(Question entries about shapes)
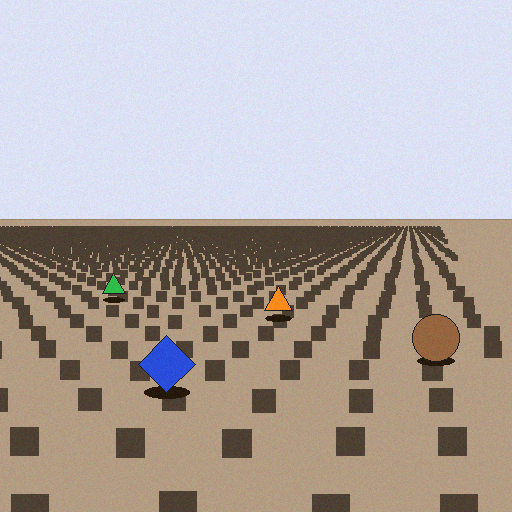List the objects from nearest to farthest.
From nearest to farthest: the blue diamond, the brown circle, the orange triangle, the green triangle.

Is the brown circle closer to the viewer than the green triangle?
Yes. The brown circle is closer — you can tell from the texture gradient: the ground texture is coarser near it.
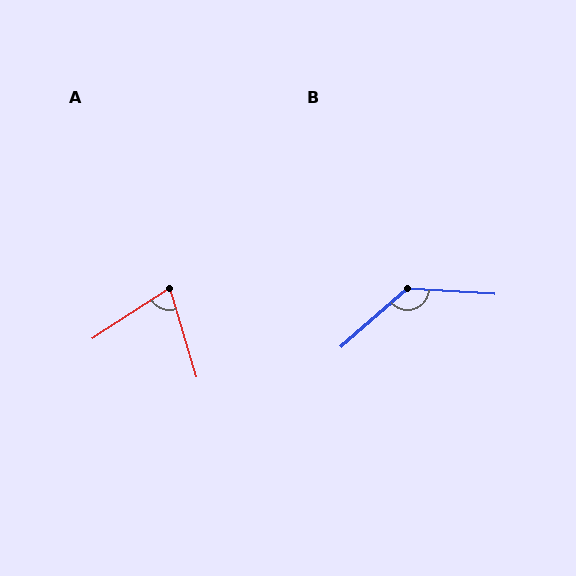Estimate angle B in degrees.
Approximately 135 degrees.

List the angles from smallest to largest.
A (74°), B (135°).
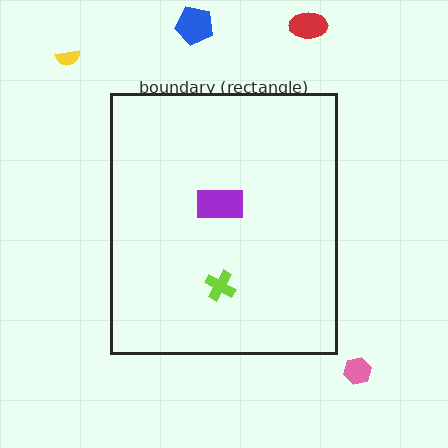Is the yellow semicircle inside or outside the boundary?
Outside.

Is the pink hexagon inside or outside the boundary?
Outside.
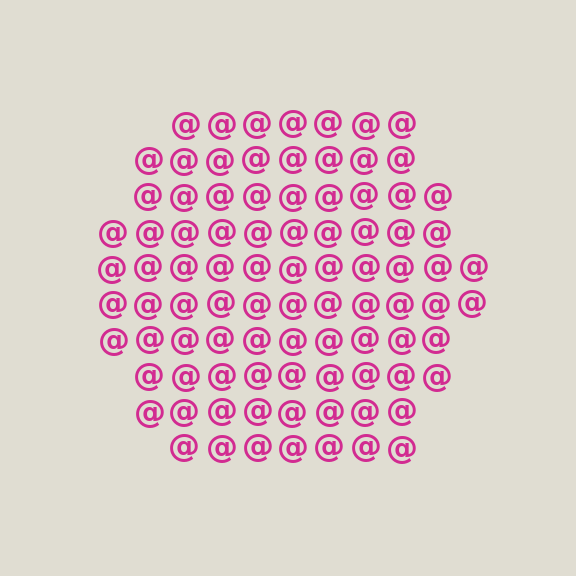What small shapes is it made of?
It is made of small at signs.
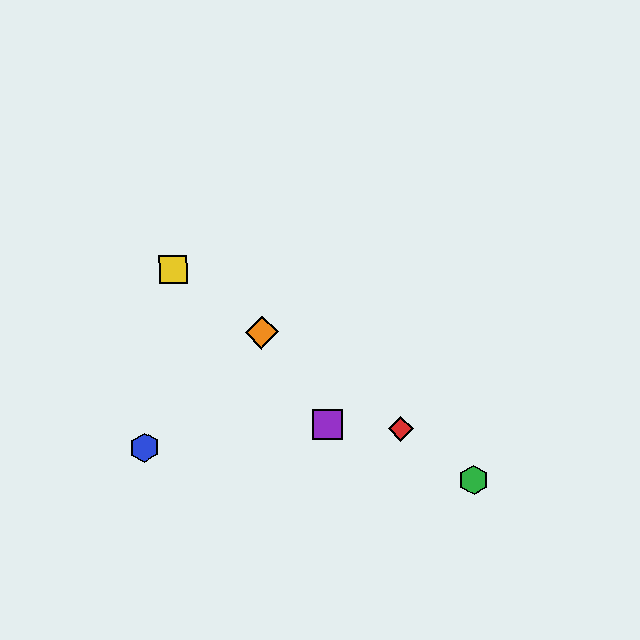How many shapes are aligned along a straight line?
4 shapes (the red diamond, the green hexagon, the yellow square, the orange diamond) are aligned along a straight line.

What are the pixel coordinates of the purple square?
The purple square is at (328, 424).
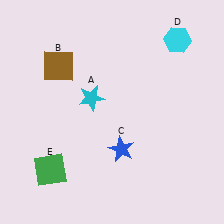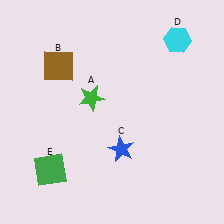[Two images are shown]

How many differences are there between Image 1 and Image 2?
There is 1 difference between the two images.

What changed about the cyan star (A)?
In Image 1, A is cyan. In Image 2, it changed to green.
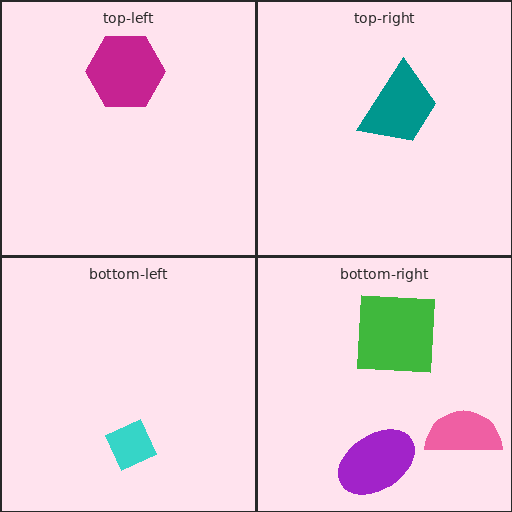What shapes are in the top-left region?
The magenta hexagon.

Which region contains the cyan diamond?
The bottom-left region.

Work to be completed → Find the line containing "[Two images are shown]" in the listing above. Please restate word for word that line through the last one, leaving out the pictures.

Expected output →
[Two images are shown]

How many differences are there between Image 1 and Image 2?
There is 1 difference between the two images.

What changed about the cyan star (A)?
In Image 1, A is cyan. In Image 2, it changed to green.
What shapes are in the top-left region?
The magenta hexagon.

Which region contains the cyan diamond?
The bottom-left region.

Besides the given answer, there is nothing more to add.